■ **GIVEN PROBLEM**
Word for word, set down the records and skip each picture.

■ **MATERIAL PROVIDED**
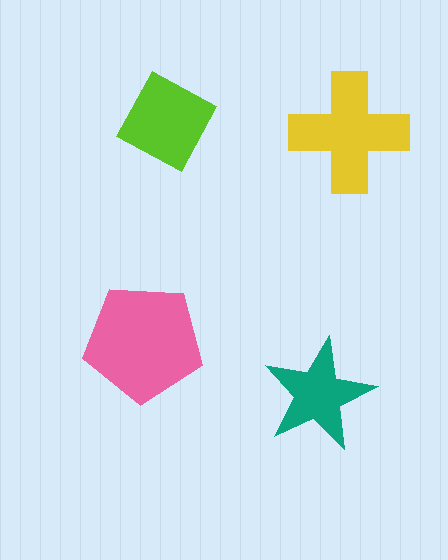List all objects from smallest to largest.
The teal star, the lime diamond, the yellow cross, the pink pentagon.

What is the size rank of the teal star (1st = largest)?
4th.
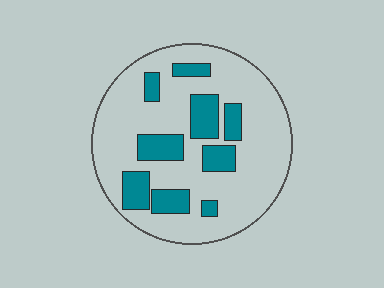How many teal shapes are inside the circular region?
9.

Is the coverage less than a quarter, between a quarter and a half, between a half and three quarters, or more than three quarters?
Less than a quarter.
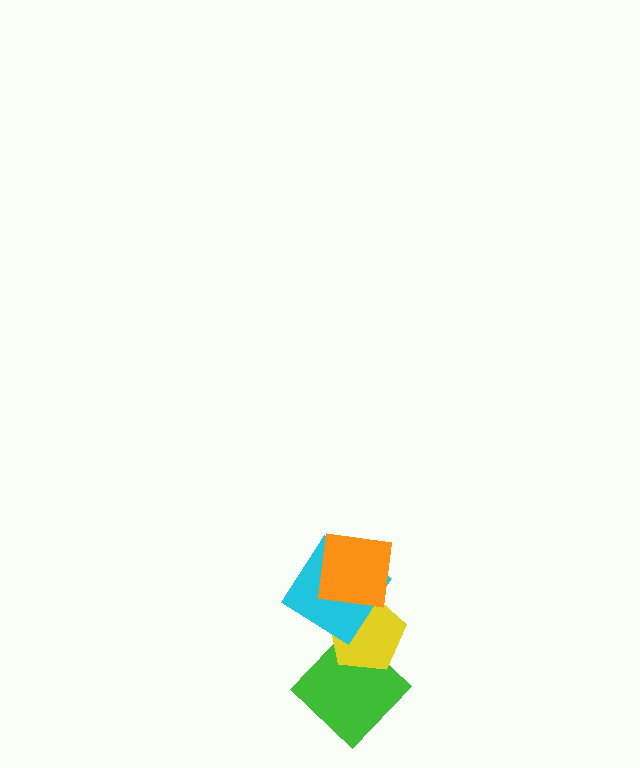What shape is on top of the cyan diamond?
The orange square is on top of the cyan diamond.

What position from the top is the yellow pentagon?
The yellow pentagon is 3rd from the top.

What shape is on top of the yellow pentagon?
The cyan diamond is on top of the yellow pentagon.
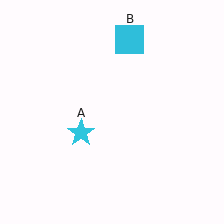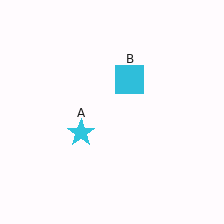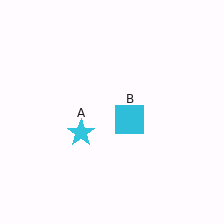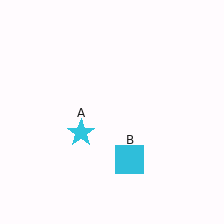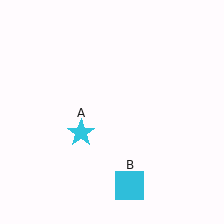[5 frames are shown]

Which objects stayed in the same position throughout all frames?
Cyan star (object A) remained stationary.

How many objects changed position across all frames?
1 object changed position: cyan square (object B).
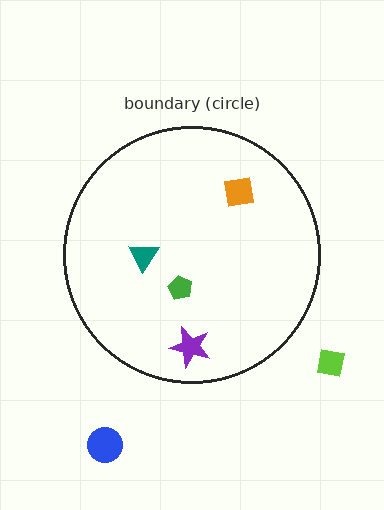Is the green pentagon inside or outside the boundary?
Inside.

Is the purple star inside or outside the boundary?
Inside.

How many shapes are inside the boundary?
4 inside, 2 outside.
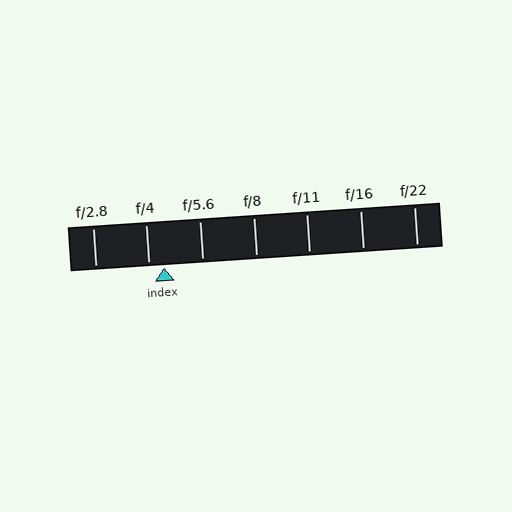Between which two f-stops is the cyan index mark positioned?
The index mark is between f/4 and f/5.6.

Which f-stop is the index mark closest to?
The index mark is closest to f/4.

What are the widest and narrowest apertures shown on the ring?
The widest aperture shown is f/2.8 and the narrowest is f/22.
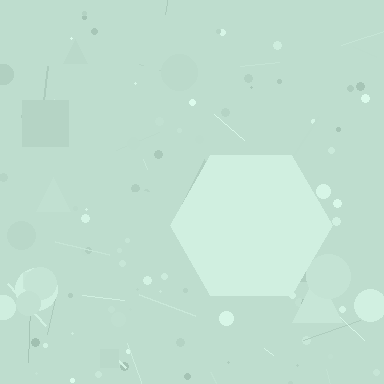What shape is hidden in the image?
A hexagon is hidden in the image.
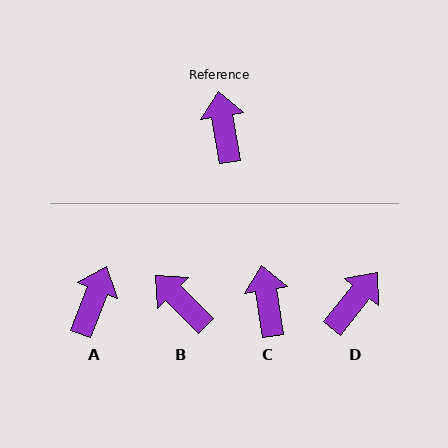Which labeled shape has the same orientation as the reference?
C.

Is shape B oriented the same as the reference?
No, it is off by about 36 degrees.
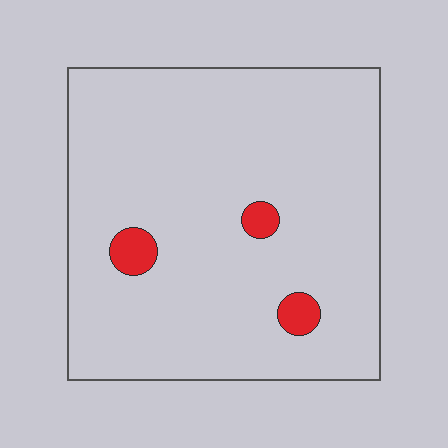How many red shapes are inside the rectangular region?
3.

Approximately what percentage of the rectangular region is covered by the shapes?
Approximately 5%.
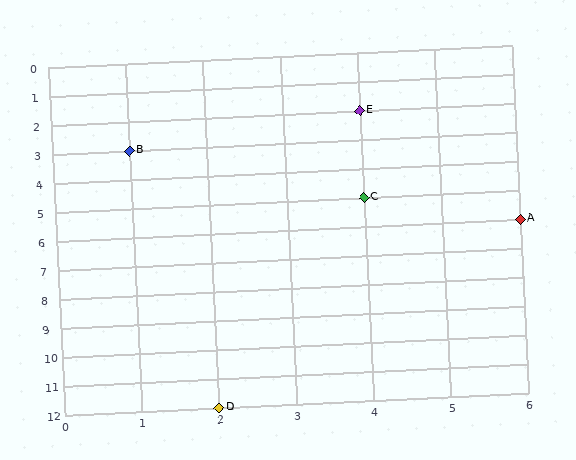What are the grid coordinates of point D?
Point D is at grid coordinates (2, 12).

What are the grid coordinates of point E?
Point E is at grid coordinates (4, 2).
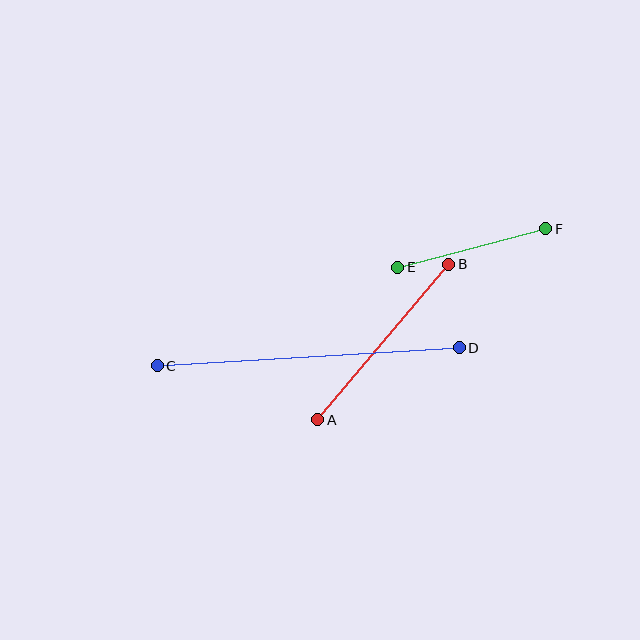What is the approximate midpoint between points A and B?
The midpoint is at approximately (383, 342) pixels.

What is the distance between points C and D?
The distance is approximately 302 pixels.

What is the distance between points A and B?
The distance is approximately 203 pixels.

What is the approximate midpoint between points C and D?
The midpoint is at approximately (308, 357) pixels.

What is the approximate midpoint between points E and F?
The midpoint is at approximately (472, 248) pixels.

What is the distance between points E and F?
The distance is approximately 153 pixels.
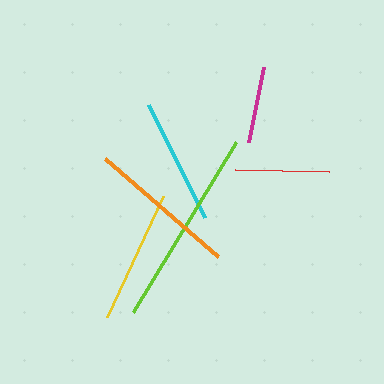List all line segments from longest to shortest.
From longest to shortest: lime, orange, yellow and cyan (about equal), red, magenta.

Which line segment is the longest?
The lime line is the longest at approximately 199 pixels.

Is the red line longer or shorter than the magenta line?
The red line is longer than the magenta line.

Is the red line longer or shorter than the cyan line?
The cyan line is longer than the red line.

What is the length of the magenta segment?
The magenta segment is approximately 77 pixels long.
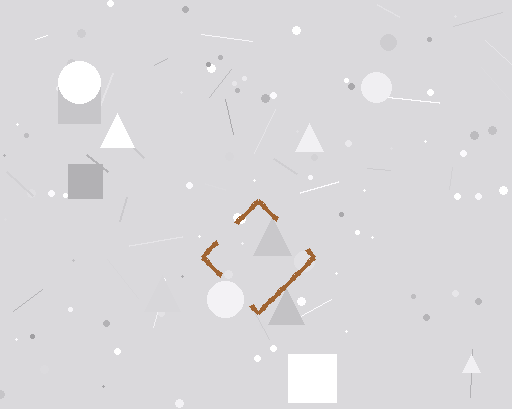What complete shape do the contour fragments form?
The contour fragments form a diamond.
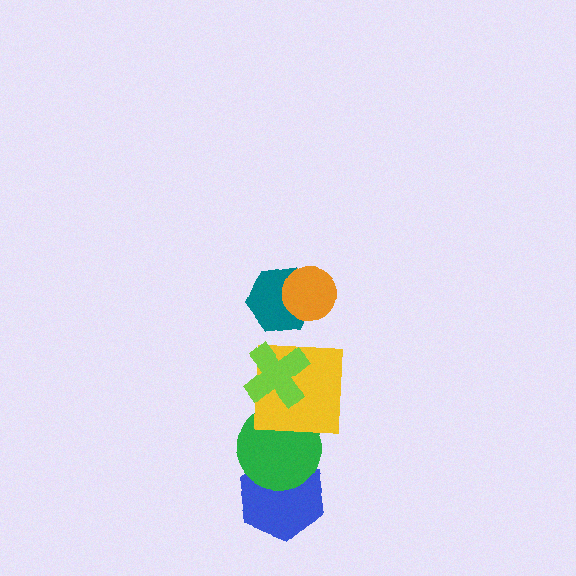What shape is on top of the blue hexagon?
The green circle is on top of the blue hexagon.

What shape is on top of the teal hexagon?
The orange circle is on top of the teal hexagon.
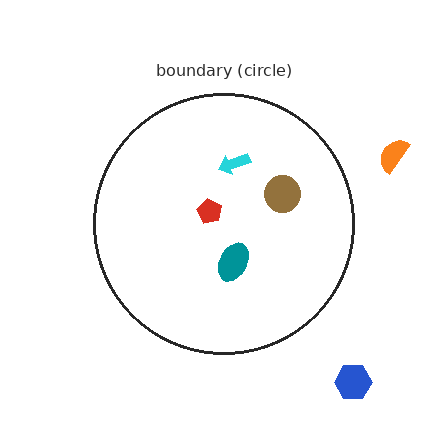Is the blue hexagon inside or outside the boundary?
Outside.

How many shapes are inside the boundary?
4 inside, 2 outside.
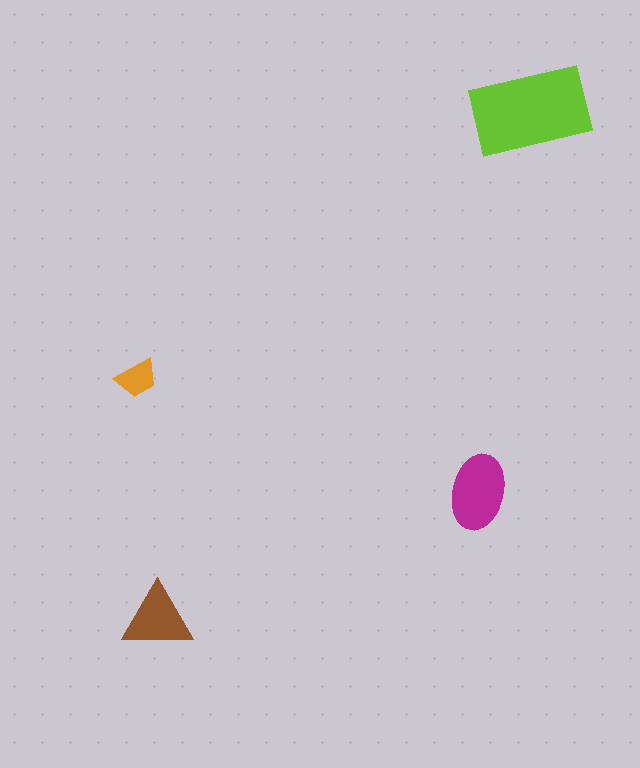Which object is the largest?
The lime rectangle.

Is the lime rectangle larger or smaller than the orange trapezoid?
Larger.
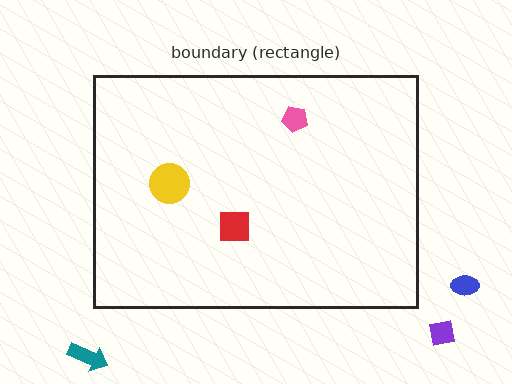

■ **SOLVED PROBLEM**
List all objects from smallest to largest.
The teal star, the lime diamond, the yellow cross, the pink pentagon.

What is the size rank of the teal star (1st = largest)?
4th.
How many teal shapes are inside the circular region?
9.

Is the coverage less than a quarter, between a quarter and a half, between a half and three quarters, or more than three quarters?
Less than a quarter.
What shape is on top of the cyan diamond?
The orange square is on top of the cyan diamond.

What position from the top is the yellow pentagon?
The yellow pentagon is 3rd from the top.

What shape is on top of the yellow pentagon?
The cyan diamond is on top of the yellow pentagon.
[5 frames are shown]

Which objects stayed in the same position throughout all frames?
Cyan star (object A) remained stationary.

How many objects changed position across all frames?
1 object changed position: cyan square (object B).
Is the green pentagon inside or outside the boundary?
Inside.

Is the purple star inside or outside the boundary?
Inside.

How many shapes are inside the boundary?
4 inside, 2 outside.
Between which two f-stops is the cyan index mark positioned?
The index mark is between f/4 and f/5.6.

Which f-stop is the index mark closest to?
The index mark is closest to f/4.

What are the widest and narrowest apertures shown on the ring?
The widest aperture shown is f/2.8 and the narrowest is f/22.
What shape is hidden in the image?
A hexagon is hidden in the image.
Which labeled shape has the same orientation as the reference?
C.

Is shape B oriented the same as the reference?
No, it is off by about 36 degrees.
How many red shapes are inside the rectangular region?
3.

Approximately what percentage of the rectangular region is covered by the shapes?
Approximately 5%.
What are the grid coordinates of point D?
Point D is at grid coordinates (2, 12).

What are the grid coordinates of point E?
Point E is at grid coordinates (4, 2).
What is the approximate midpoint between points A and B?
The midpoint is at approximately (383, 342) pixels.

What is the distance between points C and D?
The distance is approximately 302 pixels.

What is the distance between points A and B?
The distance is approximately 203 pixels.

What is the approximate midpoint between points C and D?
The midpoint is at approximately (308, 357) pixels.

What is the approximate midpoint between points E and F?
The midpoint is at approximately (472, 248) pixels.

What is the distance between points E and F?
The distance is approximately 153 pixels.
List all line segments from longest to shortest.
From longest to shortest: lime, orange, yellow and cyan (about equal), red, magenta.

Which line segment is the longest?
The lime line is the longest at approximately 199 pixels.

Is the red line longer or shorter than the magenta line?
The red line is longer than the magenta line.

Is the red line longer or shorter than the cyan line?
The cyan line is longer than the red line.

What is the length of the magenta segment?
The magenta segment is approximately 77 pixels long.
What complete shape do the contour fragments form?
The contour fragments form a diamond.
What shape is on top of the blue hexagon?
The green circle is on top of the blue hexagon.

What shape is on top of the teal hexagon?
The orange circle is on top of the teal hexagon.
Is the blue hexagon inside or outside the boundary?
Outside.

How many shapes are inside the boundary?
4 inside, 2 outside.
Which object is the largest?
The lime rectangle.

Is the lime rectangle larger or smaller than the orange trapezoid?
Larger.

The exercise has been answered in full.